Dataset items about geometric figures ▸
▬▬▬

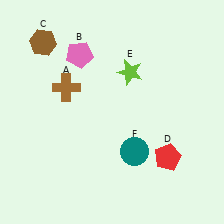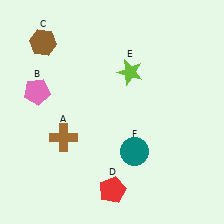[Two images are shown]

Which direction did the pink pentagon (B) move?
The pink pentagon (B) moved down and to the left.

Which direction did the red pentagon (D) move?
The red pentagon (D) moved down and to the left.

▬▬▬

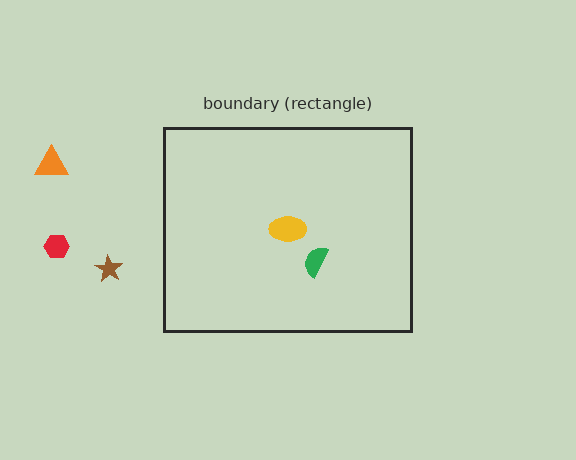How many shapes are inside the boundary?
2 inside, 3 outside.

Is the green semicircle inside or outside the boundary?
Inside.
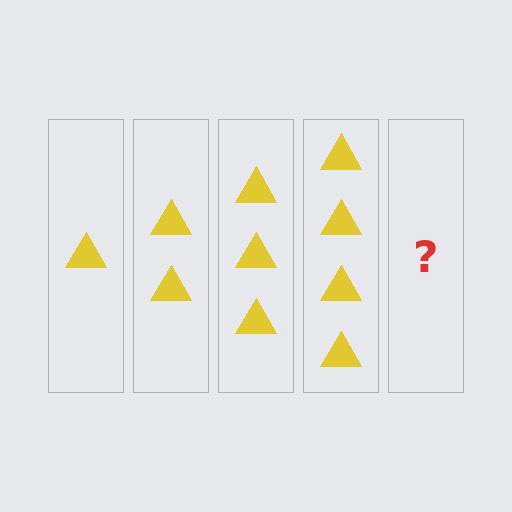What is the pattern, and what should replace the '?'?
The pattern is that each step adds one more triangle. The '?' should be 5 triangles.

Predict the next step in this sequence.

▬▬▬

GIVEN REQUEST ▸ Using the data above, extract exactly the lines from the one containing "How many shapes are inside the boundary?" through the one containing "Predict the next step in this sequence.". Pictures are left out.

ANSWER BELOW ▸
How many shapes are inside the boundary?
2 inside, 3 outside.

Is the green semicircle inside or outside the boundary?
Inside.
What is the pattern, and what should replace the '?'?
The pattern is that each step adds one more triangle. The '?' should be 5 triangles.

Predict the next step in this sequence.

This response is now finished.